-- Data supplied follows --

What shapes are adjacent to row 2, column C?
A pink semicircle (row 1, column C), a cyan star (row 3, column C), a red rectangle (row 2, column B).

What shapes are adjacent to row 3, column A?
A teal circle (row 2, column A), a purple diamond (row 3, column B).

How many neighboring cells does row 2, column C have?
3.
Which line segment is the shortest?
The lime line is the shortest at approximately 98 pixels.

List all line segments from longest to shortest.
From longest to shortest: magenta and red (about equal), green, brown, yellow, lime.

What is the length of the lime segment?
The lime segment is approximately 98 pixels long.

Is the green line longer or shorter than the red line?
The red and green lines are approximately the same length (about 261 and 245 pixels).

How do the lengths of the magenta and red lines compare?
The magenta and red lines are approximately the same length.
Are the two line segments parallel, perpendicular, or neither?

-- Data supplied concluded --
-- Data supplied follows --

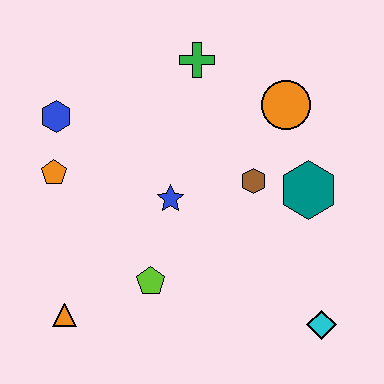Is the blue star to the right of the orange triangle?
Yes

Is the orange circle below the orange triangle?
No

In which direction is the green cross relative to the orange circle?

-- Data supplied concluded --
-- Data supplied follows --

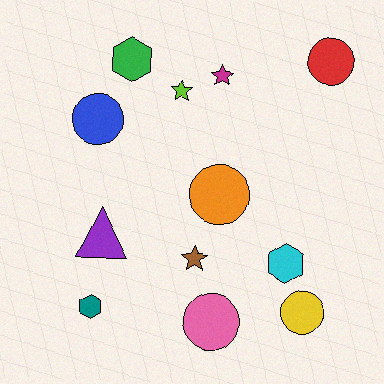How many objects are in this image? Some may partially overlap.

-- Data supplied concluded --

§ Task:
From the material above, set down exactly the lines starting at the one with "How do the lengths" and ending at the one with "Are the two", end lines included.

§ Result:
How do the lengths of the magenta and red lines compare?
The magenta and red lines are approximately the same length.
Are the two line segments parallel, perpendicular, or neither?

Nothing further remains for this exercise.